Entries about simple shapes:

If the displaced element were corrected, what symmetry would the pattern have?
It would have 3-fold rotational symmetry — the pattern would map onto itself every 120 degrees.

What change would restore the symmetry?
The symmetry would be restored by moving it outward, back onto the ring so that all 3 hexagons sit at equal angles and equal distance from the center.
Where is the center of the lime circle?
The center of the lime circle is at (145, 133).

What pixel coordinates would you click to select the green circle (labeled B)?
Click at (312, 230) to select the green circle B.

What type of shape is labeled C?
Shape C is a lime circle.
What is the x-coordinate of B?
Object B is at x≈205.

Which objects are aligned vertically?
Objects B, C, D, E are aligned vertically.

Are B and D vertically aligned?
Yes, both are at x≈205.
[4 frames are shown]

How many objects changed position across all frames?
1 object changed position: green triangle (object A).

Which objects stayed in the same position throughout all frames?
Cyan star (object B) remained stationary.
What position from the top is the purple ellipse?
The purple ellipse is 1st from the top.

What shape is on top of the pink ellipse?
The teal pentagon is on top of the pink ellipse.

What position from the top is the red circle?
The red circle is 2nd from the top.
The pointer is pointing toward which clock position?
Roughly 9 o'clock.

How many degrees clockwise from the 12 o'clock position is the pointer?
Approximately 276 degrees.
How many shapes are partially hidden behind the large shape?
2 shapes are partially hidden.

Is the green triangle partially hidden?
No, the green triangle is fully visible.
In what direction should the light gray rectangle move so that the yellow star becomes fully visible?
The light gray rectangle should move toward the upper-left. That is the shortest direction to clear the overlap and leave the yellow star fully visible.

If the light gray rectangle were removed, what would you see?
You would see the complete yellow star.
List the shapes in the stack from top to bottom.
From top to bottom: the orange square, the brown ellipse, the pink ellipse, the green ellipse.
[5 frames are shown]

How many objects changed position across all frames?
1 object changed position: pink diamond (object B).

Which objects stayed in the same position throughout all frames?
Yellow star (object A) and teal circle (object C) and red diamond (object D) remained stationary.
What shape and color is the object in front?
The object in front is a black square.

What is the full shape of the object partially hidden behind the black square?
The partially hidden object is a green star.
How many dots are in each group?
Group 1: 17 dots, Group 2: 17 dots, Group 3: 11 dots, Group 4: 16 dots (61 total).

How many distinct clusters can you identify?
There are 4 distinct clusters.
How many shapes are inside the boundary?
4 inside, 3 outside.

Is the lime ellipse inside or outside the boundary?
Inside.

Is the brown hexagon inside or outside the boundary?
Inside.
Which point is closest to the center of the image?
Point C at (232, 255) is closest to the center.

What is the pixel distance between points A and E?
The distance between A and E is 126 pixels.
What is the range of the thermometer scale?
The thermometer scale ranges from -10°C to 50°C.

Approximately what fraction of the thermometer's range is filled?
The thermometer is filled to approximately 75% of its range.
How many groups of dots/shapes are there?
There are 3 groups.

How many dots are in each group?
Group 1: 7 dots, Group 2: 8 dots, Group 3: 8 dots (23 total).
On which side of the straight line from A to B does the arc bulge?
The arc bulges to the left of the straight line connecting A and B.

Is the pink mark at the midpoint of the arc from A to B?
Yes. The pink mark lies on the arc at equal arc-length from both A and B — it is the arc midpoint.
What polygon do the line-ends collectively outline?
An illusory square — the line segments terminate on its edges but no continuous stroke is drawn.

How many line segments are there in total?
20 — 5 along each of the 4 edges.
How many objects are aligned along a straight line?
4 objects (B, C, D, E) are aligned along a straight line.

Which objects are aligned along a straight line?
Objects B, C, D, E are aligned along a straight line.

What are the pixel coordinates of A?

Stated exercise.
Repeat all the entries exactly as given.

Reply.
If the displaced element were corrected, what symmetry would the pattern have?
It would have 3-fold rotational symmetry — the pattern would map onto itself every 120 degrees.

What change would restore the symmetry?
The symmetry would be restored by moving it outward, back onto the ring so that all 3 hexagons sit at equal angles and equal distance from the center.
Where is the center of the lime circle?
The center of the lime circle is at (145, 133).

What pixel coordinates would you click to select the green circle (labeled B)?
Click at (312, 230) to select the green circle B.

What type of shape is labeled C?
Shape C is a lime circle.
What is the x-coordinate of B?
Object B is at x≈205.

Which objects are aligned vertically?
Objects B, C, D, E are aligned vertically.

Are B and D vertically aligned?
Yes, both are at x≈205.
[4 frames are shown]

How many objects changed position across all frames?
1 object changed position: green triangle (object A).

Which objects stayed in the same position throughout all frames?
Cyan star (object B) remained stationary.
What position from the top is the purple ellipse?
The purple ellipse is 1st from the top.

What shape is on top of the pink ellipse?
The teal pentagon is on top of the pink ellipse.

What position from the top is the red circle?
The red circle is 2nd from the top.
The pointer is pointing toward which clock position?
Roughly 9 o'clock.

How many degrees clockwise from the 12 o'clock position is the pointer?
Approximately 276 degrees.
How many shapes are partially hidden behind the large shape?
2 shapes are partially hidden.

Is the green triangle partially hidden?
No, the green triangle is fully visible.
In what direction should the light gray rectangle move so that the yellow star becomes fully visible?
The light gray rectangle should move toward the upper-left. That is the shortest direction to clear the overlap and leave the yellow star fully visible.

If the light gray rectangle were removed, what would you see?
You would see the complete yellow star.
List the shapes in the stack from top to bottom.
From top to bottom: the orange square, the brown ellipse, the pink ellipse, the green ellipse.
[5 frames are shown]

How many objects changed position across all frames?
1 object changed position: pink diamond (object B).

Which objects stayed in the same position throughout all frames?
Yellow star (object A) and teal circle (object C) and red diamond (object D) remained stationary.
What shape and color is the object in front?
The object in front is a black square.

What is the full shape of the object partially hidden behind the black square?
The partially hidden object is a green star.
How many dots are in each group?
Group 1: 17 dots, Group 2: 17 dots, Group 3: 11 dots, Group 4: 16 dots (61 total).

How many distinct clusters can you identify?
There are 4 distinct clusters.
How many shapes are inside the boundary?
4 inside, 3 outside.

Is the lime ellipse inside or outside the boundary?
Inside.

Is the brown hexagon inside or outside the boundary?
Inside.
Which point is closest to the center of the image?
Point C at (232, 255) is closest to the center.

What is the pixel distance between points A and E?
The distance between A and E is 126 pixels.
What is the range of the thermometer scale?
The thermometer scale ranges from -10°C to 50°C.

Approximately what fraction of the thermometer's range is filled?
The thermometer is filled to approximately 75% of its range.
How many groups of dots/shapes are there?
There are 3 groups.

How many dots are in each group?
Group 1: 7 dots, Group 2: 8 dots, Group 3: 8 dots (23 total).
On which side of the straight line from A to B does the arc bulge?
The arc bulges to the left of the straight line connecting A and B.

Is the pink mark at the midpoint of the arc from A to B?
Yes. The pink mark lies on the arc at equal arc-length from both A and B — it is the arc midpoint.
What polygon do the line-ends collectively outline?
An illusory square — the line segments terminate on its edges but no continuous stroke is drawn.

How many line segments are there in total?
20 — 5 along each of the 4 edges.
How many objects are aligned along a straight line?
4 objects (B, C, D, E) are aligned along a straight line.

Which objects are aligned along a straight line?
Objects B, C, D, E are aligned along a straight line.

What are the pixel coordinates of A?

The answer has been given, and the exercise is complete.